Records contained in a dataset:
◆ ◆ ◆ ◆ ◆

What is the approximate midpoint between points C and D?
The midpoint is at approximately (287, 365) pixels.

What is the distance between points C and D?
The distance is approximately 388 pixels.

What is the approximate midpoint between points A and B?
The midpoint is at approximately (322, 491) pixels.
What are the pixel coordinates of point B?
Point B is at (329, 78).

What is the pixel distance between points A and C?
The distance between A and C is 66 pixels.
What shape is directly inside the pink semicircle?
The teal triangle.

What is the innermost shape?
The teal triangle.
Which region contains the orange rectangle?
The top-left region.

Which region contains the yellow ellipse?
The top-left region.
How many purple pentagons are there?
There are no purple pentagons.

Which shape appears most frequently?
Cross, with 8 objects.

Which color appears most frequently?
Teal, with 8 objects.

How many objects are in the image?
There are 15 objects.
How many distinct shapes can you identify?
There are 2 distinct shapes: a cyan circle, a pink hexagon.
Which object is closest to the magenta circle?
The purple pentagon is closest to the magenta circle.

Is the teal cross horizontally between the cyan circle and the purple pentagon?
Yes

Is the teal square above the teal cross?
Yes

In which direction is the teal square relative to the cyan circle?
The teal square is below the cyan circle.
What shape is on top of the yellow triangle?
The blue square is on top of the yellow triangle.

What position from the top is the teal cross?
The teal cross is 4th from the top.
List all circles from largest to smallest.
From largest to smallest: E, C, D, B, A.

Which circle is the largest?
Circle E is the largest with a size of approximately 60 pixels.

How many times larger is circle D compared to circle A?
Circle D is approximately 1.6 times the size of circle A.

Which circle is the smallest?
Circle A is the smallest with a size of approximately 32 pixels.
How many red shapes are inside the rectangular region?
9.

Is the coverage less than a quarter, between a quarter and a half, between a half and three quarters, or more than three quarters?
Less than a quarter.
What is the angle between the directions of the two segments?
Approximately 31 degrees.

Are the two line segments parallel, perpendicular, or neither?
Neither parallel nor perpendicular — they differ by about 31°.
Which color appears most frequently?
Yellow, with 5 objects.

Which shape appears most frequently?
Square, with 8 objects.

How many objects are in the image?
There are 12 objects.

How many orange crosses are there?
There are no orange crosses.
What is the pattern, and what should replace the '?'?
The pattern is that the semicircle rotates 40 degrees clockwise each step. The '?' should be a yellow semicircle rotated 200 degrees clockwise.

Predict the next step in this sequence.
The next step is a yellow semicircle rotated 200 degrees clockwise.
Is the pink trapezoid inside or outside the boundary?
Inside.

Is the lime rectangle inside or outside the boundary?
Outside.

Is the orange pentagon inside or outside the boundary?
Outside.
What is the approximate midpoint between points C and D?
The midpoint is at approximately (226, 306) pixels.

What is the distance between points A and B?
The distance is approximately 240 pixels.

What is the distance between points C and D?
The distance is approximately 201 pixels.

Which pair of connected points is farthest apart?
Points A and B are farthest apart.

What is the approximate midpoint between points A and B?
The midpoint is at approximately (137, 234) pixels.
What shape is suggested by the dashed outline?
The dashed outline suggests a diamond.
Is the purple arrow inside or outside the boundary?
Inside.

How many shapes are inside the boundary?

◆ ◆ ◆ ◆ ◆

What is needed: Retype all of the data shown above, word for word.

Full answer:
What is the approximate midpoint between points C and D?
The midpoint is at approximately (287, 365) pixels.

What is the distance between points C and D?
The distance is approximately 388 pixels.

What is the approximate midpoint between points A and B?
The midpoint is at approximately (322, 491) pixels.
What are the pixel coordinates of point B?
Point B is at (329, 78).

What is the pixel distance between points A and C?
The distance between A and C is 66 pixels.
What shape is directly inside the pink semicircle?
The teal triangle.

What is the innermost shape?
The teal triangle.
Which region contains the orange rectangle?
The top-left region.

Which region contains the yellow ellipse?
The top-left region.
How many purple pentagons are there?
There are no purple pentagons.

Which shape appears most frequently?
Cross, with 8 objects.

Which color appears most frequently?
Teal, with 8 objects.

How many objects are in the image?
There are 15 objects.
How many distinct shapes can you identify?
There are 2 distinct shapes: a cyan circle, a pink hexagon.
Which object is closest to the magenta circle?
The purple pentagon is closest to the magenta circle.

Is the teal cross horizontally between the cyan circle and the purple pentagon?
Yes

Is the teal square above the teal cross?
Yes

In which direction is the teal square relative to the cyan circle?
The teal square is below the cyan circle.
What shape is on top of the yellow triangle?
The blue square is on top of the yellow triangle.

What position from the top is the teal cross?
The teal cross is 4th from the top.
List all circles from largest to smallest.
From largest to smallest: E, C, D, B, A.

Which circle is the largest?
Circle E is the largest with a size of approximately 60 pixels.

How many times larger is circle D compared to circle A?
Circle D is approximately 1.6 times the size of circle A.

Which circle is the smallest?
Circle A is the smallest with a size of approximately 32 pixels.
How many red shapes are inside the rectangular region?
9.

Is the coverage less than a quarter, between a quarter and a half, between a half and three quarters, or more than three quarters?
Less than a quarter.
What is the angle between the directions of the two segments?
Approximately 31 degrees.

Are the two line segments parallel, perpendicular, or neither?
Neither parallel nor perpendicular — they differ by about 31°.
Which color appears most frequently?
Yellow, with 5 objects.

Which shape appears most frequently?
Square, with 8 objects.

How many objects are in the image?
There are 12 objects.

How many orange crosses are there?
There are no orange crosses.
What is the pattern, and what should replace the '?'?
The pattern is that the semicircle rotates 40 degrees clockwise each step. The '?' should be a yellow semicircle rotated 200 degrees clockwise.

Predict the next step in this sequence.
The next step is a yellow semicircle rotated 200 degrees clockwise.
Is the pink trapezoid inside or outside the boundary?
Inside.

Is the lime rectangle inside or outside the boundary?
Outside.

Is the orange pentagon inside or outside the boundary?
Outside.
What is the approximate midpoint between points C and D?
The midpoint is at approximately (226, 306) pixels.

What is the distance between points A and B?
The distance is approximately 240 pixels.

What is the distance between points C and D?
The distance is approximately 201 pixels.

Which pair of connected points is farthest apart?
Points A and B are farthest apart.

What is the approximate midpoint between points A and B?
The midpoint is at approximately (137, 234) pixels.
What shape is suggested by the dashed outline?
The dashed outline suggests a diamond.
Is the purple arrow inside or outside the boundary?
Inside.

How many shapes are inside the boundary?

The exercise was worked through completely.